Data entries:

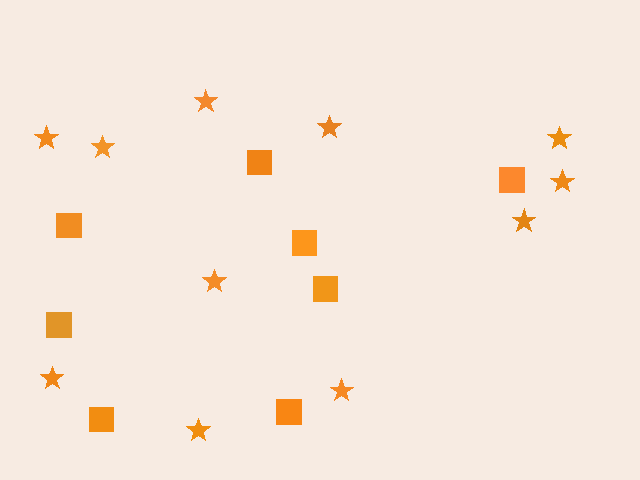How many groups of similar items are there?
There are 2 groups: one group of squares (8) and one group of stars (11).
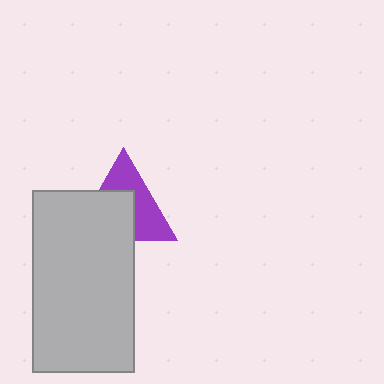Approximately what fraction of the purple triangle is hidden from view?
Roughly 51% of the purple triangle is hidden behind the light gray rectangle.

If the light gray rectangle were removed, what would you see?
You would see the complete purple triangle.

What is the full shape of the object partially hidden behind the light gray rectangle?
The partially hidden object is a purple triangle.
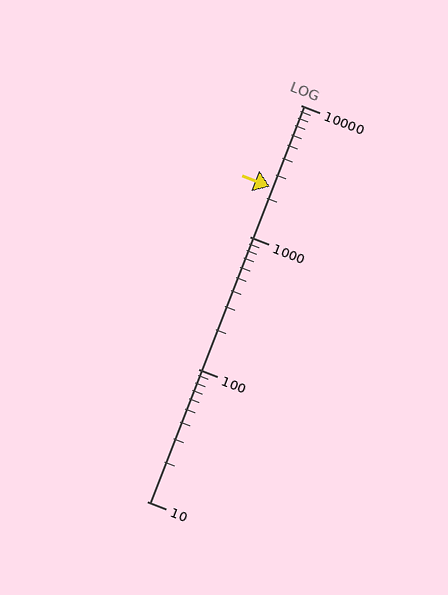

Task instructions:
Write out the records above exactly as they appear, leaving out any pictures.

The completed task:
How many groups of similar items are there?
There are 2 groups: one group of squares (8) and one group of stars (11).
Approximately what fraction of the purple triangle is hidden from view?
Roughly 51% of the purple triangle is hidden behind the light gray rectangle.

If the light gray rectangle were removed, what would you see?
You would see the complete purple triangle.

What is the full shape of the object partially hidden behind the light gray rectangle?
The partially hidden object is a purple triangle.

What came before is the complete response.